> PROBLEM
Print out every record exactly as it appears.

[Saved entries]
+++++

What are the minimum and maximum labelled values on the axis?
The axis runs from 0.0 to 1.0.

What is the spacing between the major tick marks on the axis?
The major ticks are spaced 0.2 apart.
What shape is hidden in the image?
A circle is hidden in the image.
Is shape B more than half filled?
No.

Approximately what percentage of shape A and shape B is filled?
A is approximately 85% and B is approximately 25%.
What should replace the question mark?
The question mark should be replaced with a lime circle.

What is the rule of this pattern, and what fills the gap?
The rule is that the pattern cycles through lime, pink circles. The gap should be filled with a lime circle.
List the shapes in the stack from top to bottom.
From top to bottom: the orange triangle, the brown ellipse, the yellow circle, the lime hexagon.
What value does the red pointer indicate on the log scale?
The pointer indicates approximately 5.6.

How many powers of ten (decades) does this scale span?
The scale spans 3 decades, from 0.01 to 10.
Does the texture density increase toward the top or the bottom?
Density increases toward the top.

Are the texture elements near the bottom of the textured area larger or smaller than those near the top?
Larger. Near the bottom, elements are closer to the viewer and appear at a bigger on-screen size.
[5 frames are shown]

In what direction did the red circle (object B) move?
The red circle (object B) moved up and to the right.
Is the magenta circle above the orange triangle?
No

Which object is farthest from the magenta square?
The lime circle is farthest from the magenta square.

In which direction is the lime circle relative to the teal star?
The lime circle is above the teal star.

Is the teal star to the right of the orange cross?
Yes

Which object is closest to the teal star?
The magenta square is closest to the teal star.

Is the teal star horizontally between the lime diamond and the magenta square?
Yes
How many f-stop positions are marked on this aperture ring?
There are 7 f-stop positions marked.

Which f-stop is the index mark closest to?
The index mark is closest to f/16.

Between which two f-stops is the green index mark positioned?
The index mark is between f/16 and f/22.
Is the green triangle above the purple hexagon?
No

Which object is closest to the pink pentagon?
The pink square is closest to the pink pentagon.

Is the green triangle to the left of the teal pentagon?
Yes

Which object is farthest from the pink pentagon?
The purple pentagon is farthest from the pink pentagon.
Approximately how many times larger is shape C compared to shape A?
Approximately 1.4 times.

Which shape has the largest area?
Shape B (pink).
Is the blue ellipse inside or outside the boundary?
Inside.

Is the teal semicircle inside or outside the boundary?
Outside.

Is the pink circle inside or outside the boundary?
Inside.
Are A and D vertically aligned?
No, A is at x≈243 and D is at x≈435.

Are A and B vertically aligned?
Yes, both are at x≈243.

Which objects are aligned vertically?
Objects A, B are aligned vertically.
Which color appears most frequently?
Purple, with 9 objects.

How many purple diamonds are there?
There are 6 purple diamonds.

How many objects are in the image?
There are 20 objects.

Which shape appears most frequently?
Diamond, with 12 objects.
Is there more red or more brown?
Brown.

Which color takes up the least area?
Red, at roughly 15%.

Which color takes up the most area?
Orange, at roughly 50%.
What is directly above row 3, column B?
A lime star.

+++++

> TASK RESPONSE
What are the minimum and maximum labelled values on the axis?
The axis runs from 0.0 to 1.0.

What is the spacing between the major tick marks on the axis?
The major ticks are spaced 0.2 apart.
What shape is hidden in the image?
A circle is hidden in the image.
Is shape B more than half filled?
No.

Approximately what percentage of shape A and shape B is filled?
A is approximately 85% and B is approximately 25%.
What should replace the question mark?
The question mark should be replaced with a lime circle.

What is the rule of this pattern, and what fills the gap?
The rule is that the pattern cycles through lime, pink circles. The gap should be filled with a lime circle.
List the shapes in the stack from top to bottom.
From top to bottom: the orange triangle, the brown ellipse, the yellow circle, the lime hexagon.
What value does the red pointer indicate on the log scale?
The pointer indicates approximately 5.6.

How many powers of ten (decades) does this scale span?
The scale spans 3 decades, from 0.01 to 10.
Does the texture density increase toward the top or the bottom?
Density increases toward the top.

Are the texture elements near the bottom of the textured area larger or smaller than those near the top?
Larger. Near the bottom, elements are closer to the viewer and appear at a bigger on-screen size.
[5 frames are shown]

In what direction did the red circle (object B) move?
The red circle (object B) moved up and to the right.
Is the magenta circle above the orange triangle?
No

Which object is farthest from the magenta square?
The lime circle is farthest from the magenta square.

In which direction is the lime circle relative to the teal star?
The lime circle is above the teal star.

Is the teal star to the right of the orange cross?
Yes

Which object is closest to the teal star?
The magenta square is closest to the teal star.

Is the teal star horizontally between the lime diamond and the magenta square?
Yes
How many f-stop positions are marked on this aperture ring?
There are 7 f-stop positions marked.

Which f-stop is the index mark closest to?
The index mark is closest to f/16.

Between which two f-stops is the green index mark positioned?
The index mark is between f/16 and f/22.
Is the green triangle above the purple hexagon?
No

Which object is closest to the pink pentagon?
The pink square is closest to the pink pentagon.

Is the green triangle to the left of the teal pentagon?
Yes

Which object is farthest from the pink pentagon?
The purple pentagon is farthest from the pink pentagon.
Approximately how many times larger is shape C compared to shape A?
Approximately 1.4 times.

Which shape has the largest area?
Shape B (pink).
Is the blue ellipse inside or outside the boundary?
Inside.

Is the teal semicircle inside or outside the boundary?
Outside.

Is the pink circle inside or outside the boundary?
Inside.
Are A and D vertically aligned?
No, A is at x≈243 and D is at x≈435.

Are A and B vertically aligned?
Yes, both are at x≈243.

Which objects are aligned vertically?
Objects A, B are aligned vertically.
Which color appears most frequently?
Purple, with 9 objects.

How many purple diamonds are there?
There are 6 purple diamonds.

How many objects are in the image?
There are 20 objects.

Which shape appears most frequently?
Diamond, with 12 objects.
Is there more red or more brown?
Brown.

Which color takes up the least area?
Red, at roughly 15%.

Which color takes up the most area?
Orange, at roughly 50%.
What is directly above row 3, column B?
A lime star.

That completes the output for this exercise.